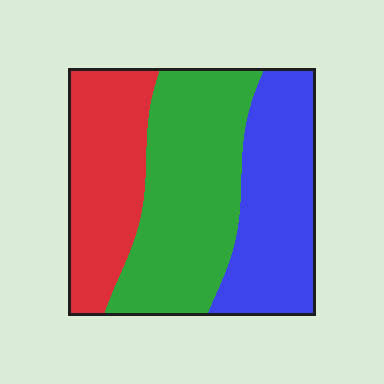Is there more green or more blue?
Green.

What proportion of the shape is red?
Red takes up about one quarter (1/4) of the shape.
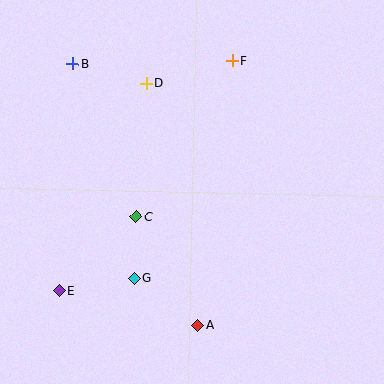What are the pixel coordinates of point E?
Point E is at (59, 291).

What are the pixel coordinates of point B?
Point B is at (73, 64).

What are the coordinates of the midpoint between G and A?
The midpoint between G and A is at (166, 302).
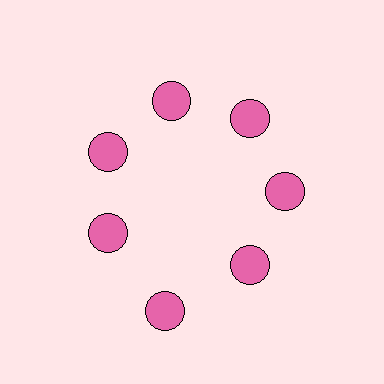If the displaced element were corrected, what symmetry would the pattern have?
It would have 7-fold rotational symmetry — the pattern would map onto itself every 51 degrees.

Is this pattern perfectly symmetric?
No. The 7 pink circles are arranged in a ring, but one element near the 6 o'clock position is pushed outward from the center, breaking the 7-fold rotational symmetry.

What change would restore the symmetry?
The symmetry would be restored by moving it inward, back onto the ring so that all 7 circles sit at equal angles and equal distance from the center.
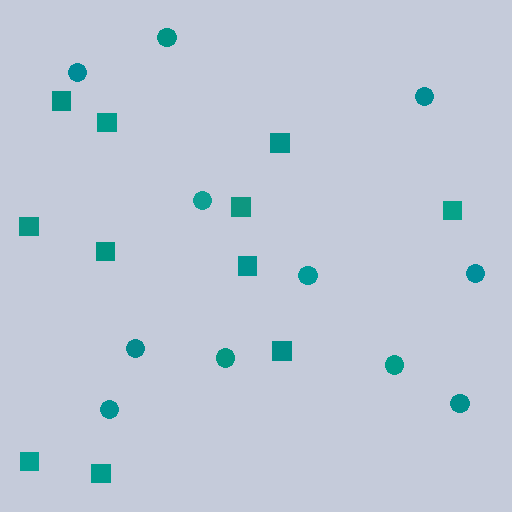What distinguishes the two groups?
There are 2 groups: one group of circles (11) and one group of squares (11).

Work to complete:
Reproduce each entry precisely, dropping only the pictures.

In response:
Is there more green or more blue?
Green.

What proportion of the shape is red?
Red takes up about one quarter (1/4) of the shape.
What are the pixel coordinates of point E?
Point E is at (59, 291).

What are the pixel coordinates of point B?
Point B is at (73, 64).

What are the coordinates of the midpoint between G and A?
The midpoint between G and A is at (166, 302).
If the displaced element were corrected, what symmetry would the pattern have?
It would have 7-fold rotational symmetry — the pattern would map onto itself every 51 degrees.

Is this pattern perfectly symmetric?
No. The 7 pink circles are arranged in a ring, but one element near the 6 o'clock position is pushed outward from the center, breaking the 7-fold rotational symmetry.

What change would restore the symmetry?
The symmetry would be restored by moving it inward, back onto the ring so that all 7 circles sit at equal angles and equal distance from the center.
What distinguishes the two groups?
There are 2 groups: one group of circles (11) and one group of squares (11).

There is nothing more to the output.